→ Problem: Go through the data and copy every line exactly, but not the images.

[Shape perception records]
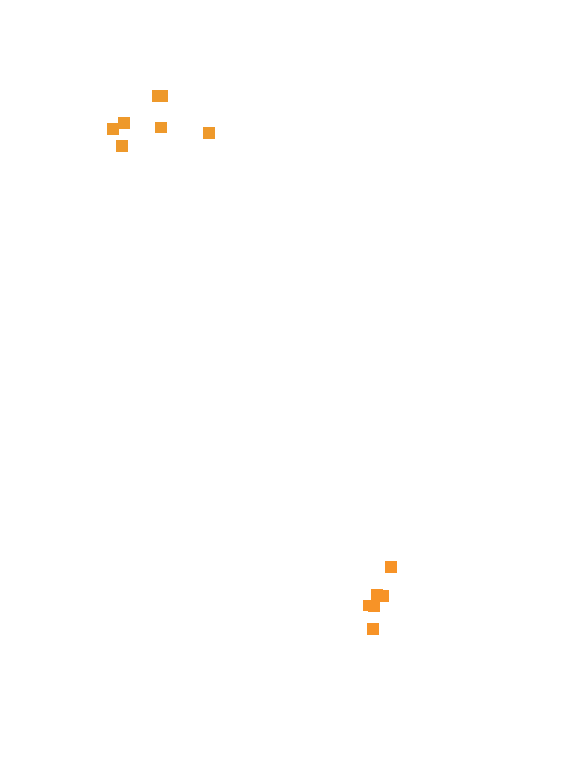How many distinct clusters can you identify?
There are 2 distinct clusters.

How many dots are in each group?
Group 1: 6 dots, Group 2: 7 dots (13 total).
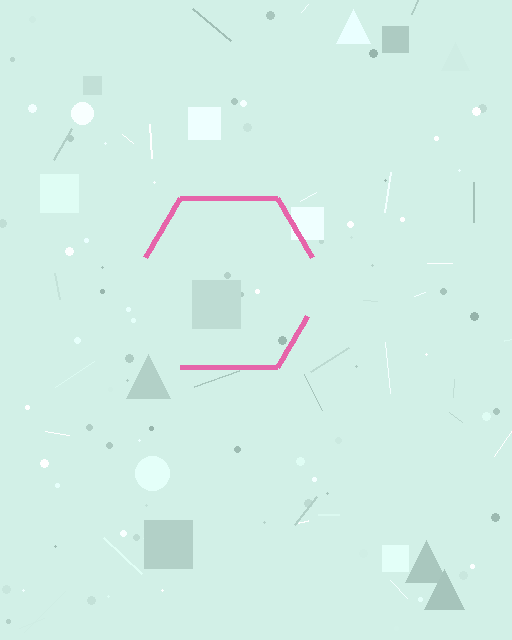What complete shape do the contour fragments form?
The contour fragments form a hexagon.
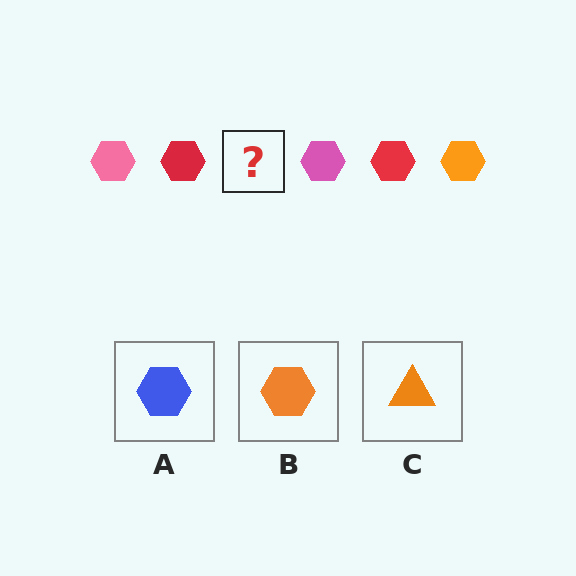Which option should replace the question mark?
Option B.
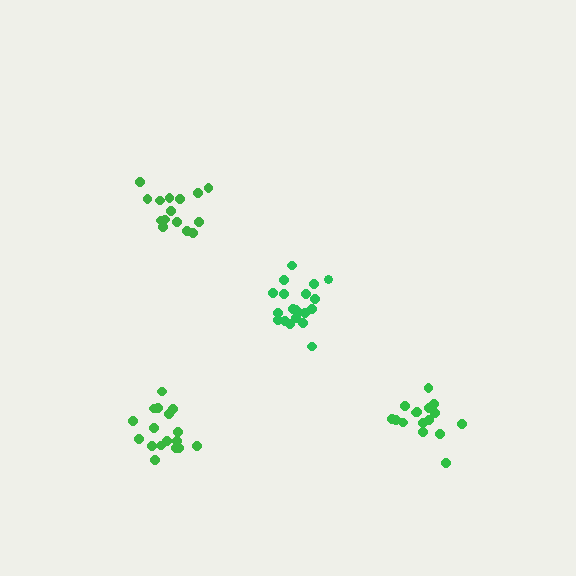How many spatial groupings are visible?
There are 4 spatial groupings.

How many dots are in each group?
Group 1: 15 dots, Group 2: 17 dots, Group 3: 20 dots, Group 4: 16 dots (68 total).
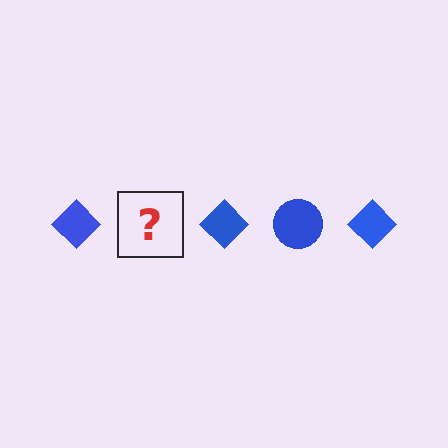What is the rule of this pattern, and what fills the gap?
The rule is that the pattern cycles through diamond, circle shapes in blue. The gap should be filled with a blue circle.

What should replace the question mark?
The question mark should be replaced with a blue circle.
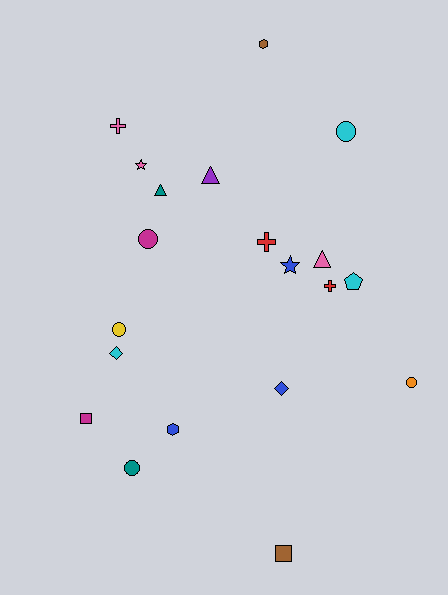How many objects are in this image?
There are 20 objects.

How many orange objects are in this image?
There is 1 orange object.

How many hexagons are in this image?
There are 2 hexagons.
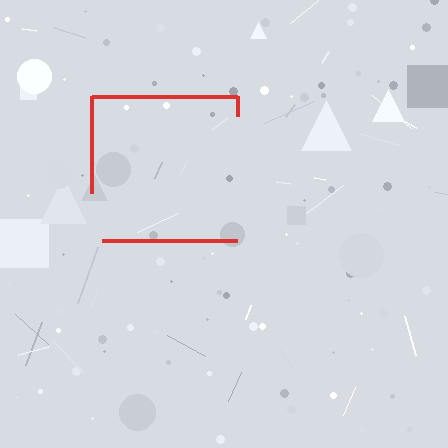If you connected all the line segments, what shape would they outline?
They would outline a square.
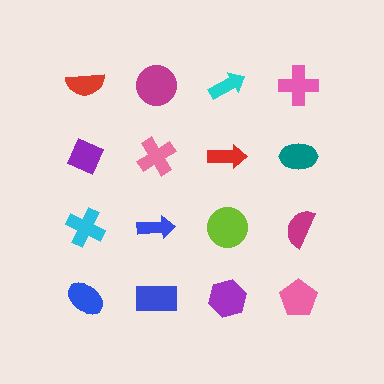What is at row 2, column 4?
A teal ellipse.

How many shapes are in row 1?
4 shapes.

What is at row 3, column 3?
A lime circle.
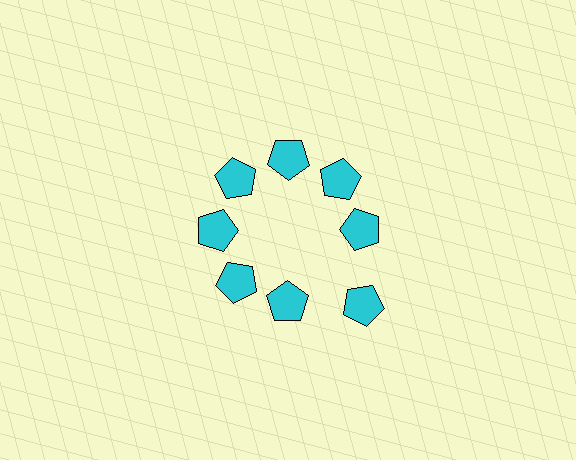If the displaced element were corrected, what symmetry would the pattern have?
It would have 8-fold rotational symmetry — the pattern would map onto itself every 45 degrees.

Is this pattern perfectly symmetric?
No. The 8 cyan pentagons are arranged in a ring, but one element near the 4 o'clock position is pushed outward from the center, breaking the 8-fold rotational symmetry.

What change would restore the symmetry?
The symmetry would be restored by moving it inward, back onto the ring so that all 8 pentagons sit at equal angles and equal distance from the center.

→ Result of this task:
How many distinct clusters can you identify?
There are 2 distinct clusters.

How many dots are in each group?
Group 1: 6 dots, Group 2: 7 dots (13 total).
What complete shape do the contour fragments form?
The contour fragments form a hexagon.
Which option should replace the question mark?
Option B.
How many spatial groupings are visible?
There are 4 spatial groupings.

How many dots are in each group?
Group 1: 15 dots, Group 2: 17 dots, Group 3: 20 dots, Group 4: 16 dots (68 total).
What is the rule of this pattern, and what fills the gap?
The rule is that the pattern cycles through diamond, circle shapes in blue. The gap should be filled with a blue circle.

What should replace the question mark?
The question mark should be replaced with a blue circle.
How many objects are in this image?
There are 20 objects.

How many orange objects are in this image?
There is 1 orange object.

How many hexagons are in this image?
There are 2 hexagons.
If you connected all the line segments, what shape would they outline?
They would outline a square.
What is at row 2, column 4?
A teal ellipse.

How many shapes are in row 1?
4 shapes.

What is at row 3, column 3?
A lime circle.
If the displaced element were corrected, what symmetry would the pattern have?
It would have 8-fold rotational symmetry — the pattern would map onto itself every 45 degrees.

Is this pattern perfectly symmetric?
No. The 8 cyan pentagons are arranged in a ring, but one element near the 4 o'clock position is pushed outward from the center, breaking the 8-fold rotational symmetry.

What change would restore the symmetry?
The symmetry would be restored by moving it inward, back onto the ring so that all 8 pentagons sit at equal angles and equal distance from the center.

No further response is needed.